» **Work to be completed**: Your task is to write out only the lines running from the line with "What is the" to the line with "[4 frames are shown]", both ends kept, with no images.

Generated shape exercises

-- Begin --

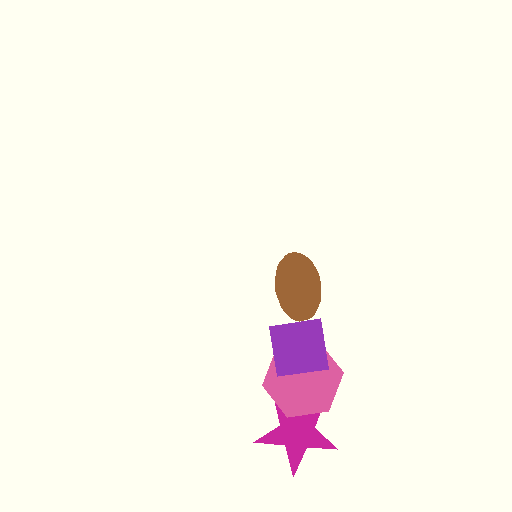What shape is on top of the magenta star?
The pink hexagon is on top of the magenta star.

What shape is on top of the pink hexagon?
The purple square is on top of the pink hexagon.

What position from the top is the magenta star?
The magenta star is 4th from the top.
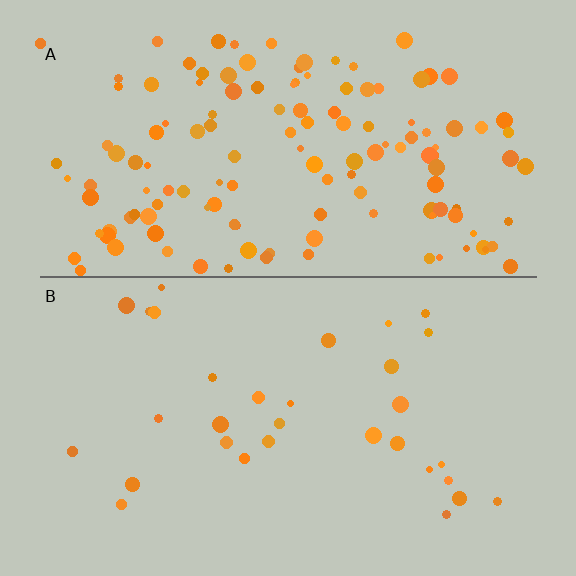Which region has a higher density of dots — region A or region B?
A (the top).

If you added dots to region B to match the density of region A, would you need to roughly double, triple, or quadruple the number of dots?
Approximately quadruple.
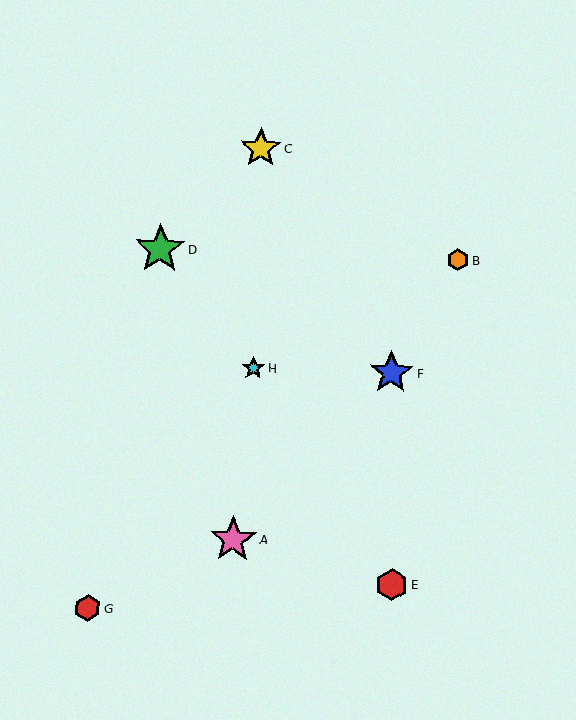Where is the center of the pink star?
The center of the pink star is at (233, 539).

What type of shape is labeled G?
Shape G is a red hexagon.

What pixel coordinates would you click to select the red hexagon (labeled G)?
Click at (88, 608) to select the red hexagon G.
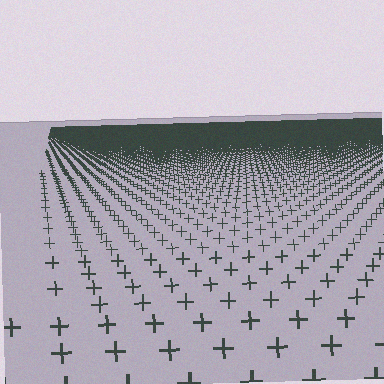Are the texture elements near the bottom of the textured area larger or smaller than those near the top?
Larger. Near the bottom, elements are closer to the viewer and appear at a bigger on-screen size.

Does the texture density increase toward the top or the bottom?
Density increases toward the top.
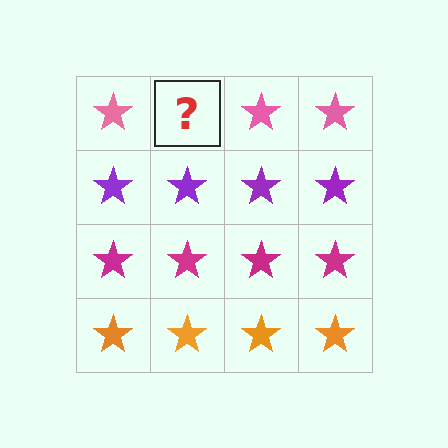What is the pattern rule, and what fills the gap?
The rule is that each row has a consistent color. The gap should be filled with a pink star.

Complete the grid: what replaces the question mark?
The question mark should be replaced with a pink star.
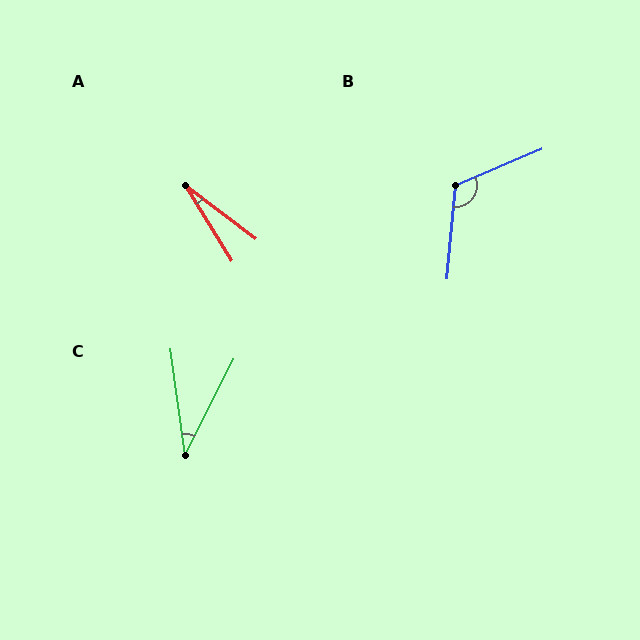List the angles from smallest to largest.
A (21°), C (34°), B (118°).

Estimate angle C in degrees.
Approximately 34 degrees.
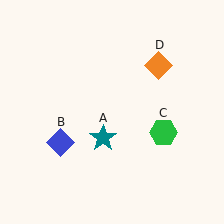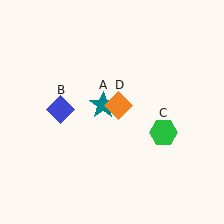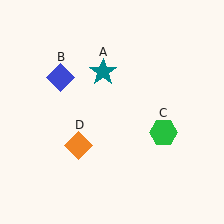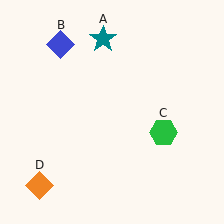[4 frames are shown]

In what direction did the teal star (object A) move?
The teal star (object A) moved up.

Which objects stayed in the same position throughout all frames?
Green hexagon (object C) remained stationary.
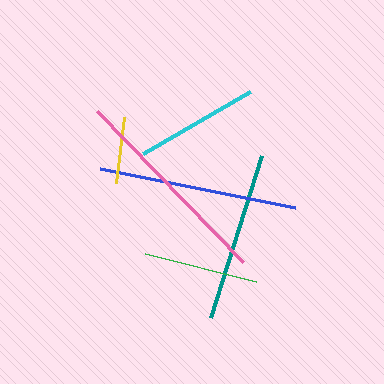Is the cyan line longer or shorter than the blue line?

-- End --

» **Problem solution**:
What is the pattern rule, and what fills the gap?
The rule is that each row has a consistent color. The gap should be filled with a pink star.

Complete the grid: what replaces the question mark?
The question mark should be replaced with a pink star.
List the angles from smallest to largest.
A (21°), C (34°), B (118°).

Estimate angle C in degrees.
Approximately 34 degrees.
[4 frames are shown]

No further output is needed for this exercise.